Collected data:

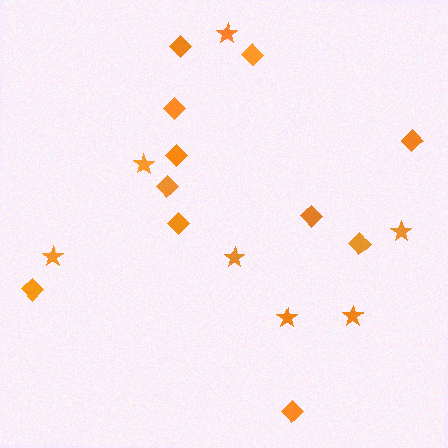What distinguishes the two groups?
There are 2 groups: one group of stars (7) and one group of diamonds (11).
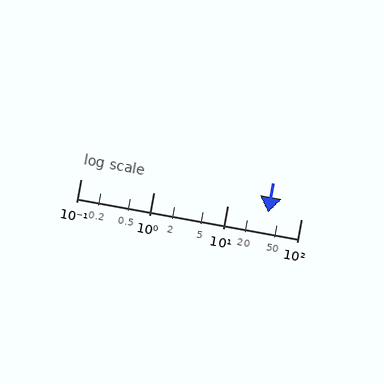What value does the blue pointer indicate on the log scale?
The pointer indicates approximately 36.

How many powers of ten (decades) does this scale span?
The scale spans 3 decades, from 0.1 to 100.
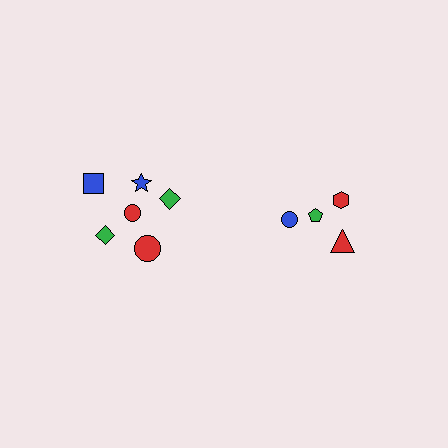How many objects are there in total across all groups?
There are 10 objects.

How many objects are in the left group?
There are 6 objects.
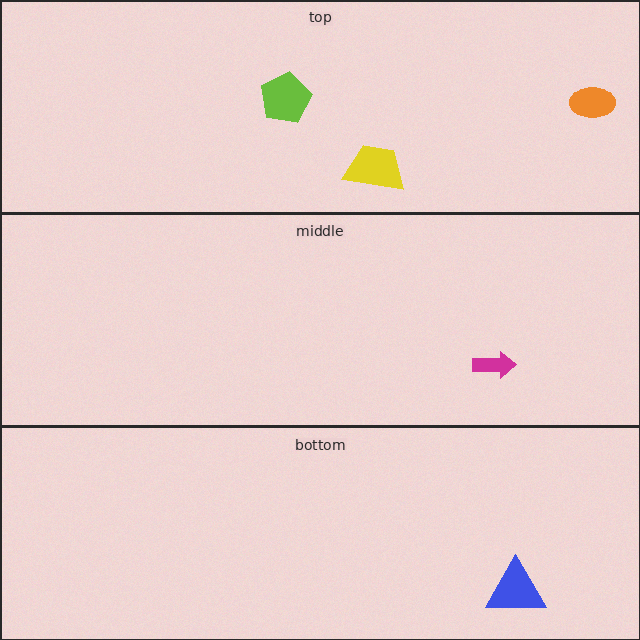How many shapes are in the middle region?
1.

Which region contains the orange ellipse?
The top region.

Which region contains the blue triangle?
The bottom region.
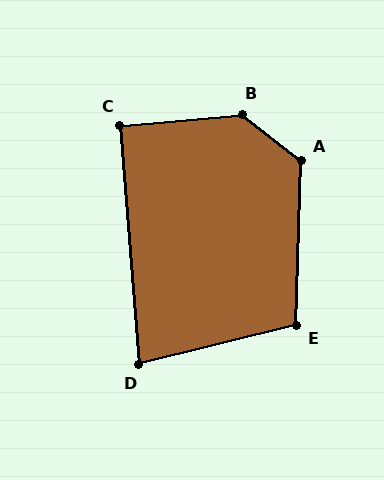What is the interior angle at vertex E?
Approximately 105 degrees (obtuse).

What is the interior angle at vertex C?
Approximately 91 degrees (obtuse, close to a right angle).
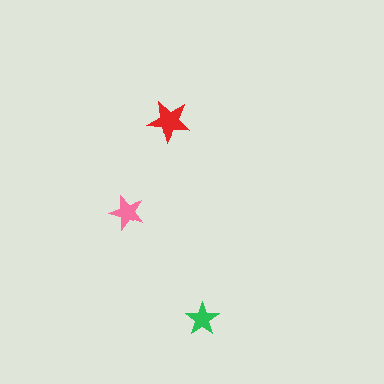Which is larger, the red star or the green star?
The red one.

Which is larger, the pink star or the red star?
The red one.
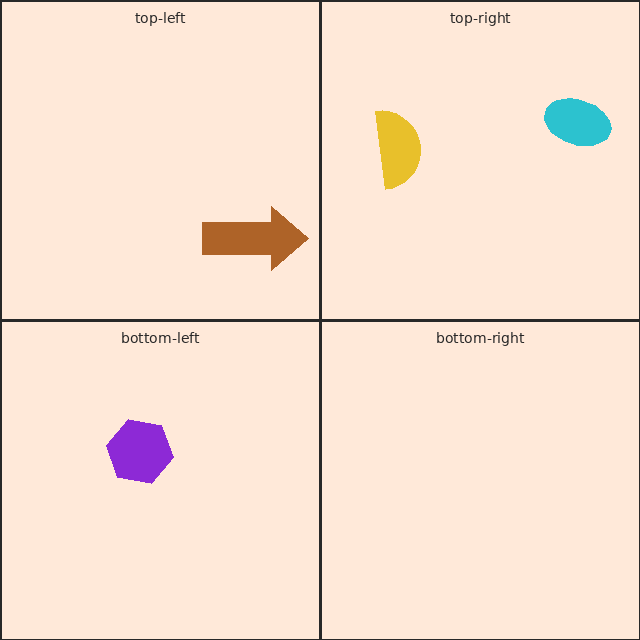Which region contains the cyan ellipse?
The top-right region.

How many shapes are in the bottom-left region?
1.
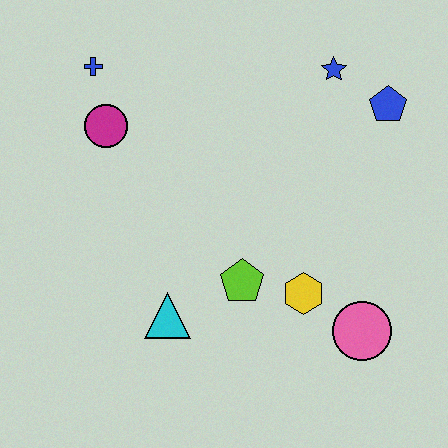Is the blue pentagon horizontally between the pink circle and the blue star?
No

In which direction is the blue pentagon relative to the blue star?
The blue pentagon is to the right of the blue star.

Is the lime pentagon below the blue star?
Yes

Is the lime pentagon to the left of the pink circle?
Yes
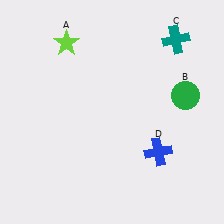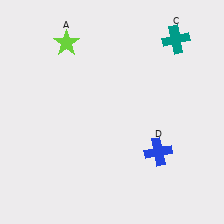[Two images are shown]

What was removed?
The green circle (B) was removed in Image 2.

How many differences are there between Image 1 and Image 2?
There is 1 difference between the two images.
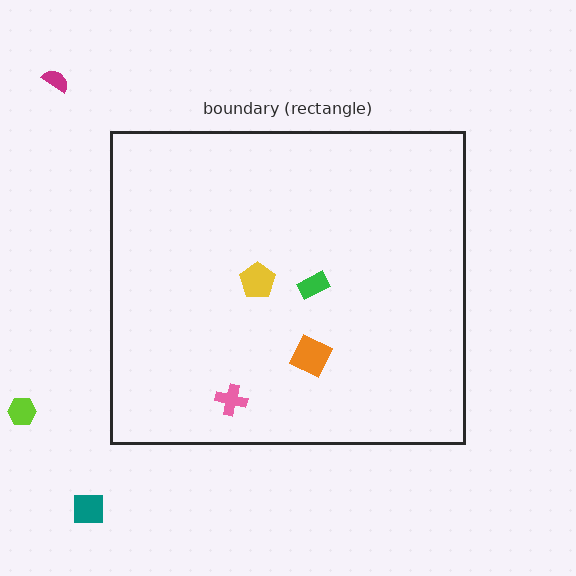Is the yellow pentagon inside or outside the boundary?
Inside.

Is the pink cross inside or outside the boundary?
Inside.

WRITTEN TASK:
Copy the listing in full and without alteration, omitting every picture.

SOLUTION FOR THIS PROBLEM:
What distinguishes the two groups?
There are 2 groups: one group of stars (7) and one group of diamonds (11).
What value does the blue pointer indicate on the log scale?
The pointer indicates approximately 36.

How many powers of ten (decades) does this scale span?
The scale spans 3 decades, from 0.1 to 100.
How many objects are there in total across all groups?
There are 10 objects.

How many objects are in the left group?
There are 6 objects.
How many shapes are in the middle region?
1.

Which region contains the orange ellipse?
The top region.

Which region contains the blue triangle?
The bottom region.
What is the interior angle at vertex E?
Approximately 105 degrees (obtuse).

What is the interior angle at vertex C?
Approximately 91 degrees (obtuse, close to a right angle).
Which is larger, the red star or the green star?
The red one.

Which is larger, the pink star or the red star?
The red one.
Which region contains the cyan ellipse?
The top-right region.

How many shapes are in the bottom-left region?
1.
Is the blue pentagon horizontally between the pink circle and the blue star?
No

In which direction is the blue pentagon relative to the blue star?
The blue pentagon is to the right of the blue star.

Is the lime pentagon below the blue star?
Yes

Is the lime pentagon to the left of the pink circle?
Yes
[Two images are shown]

What was removed?
The green circle (B) was removed in Image 2.

How many differences are there between Image 1 and Image 2?
There is 1 difference between the two images.
Is the yellow pentagon inside or outside the boundary?
Inside.

Is the pink cross inside or outside the boundary?
Inside.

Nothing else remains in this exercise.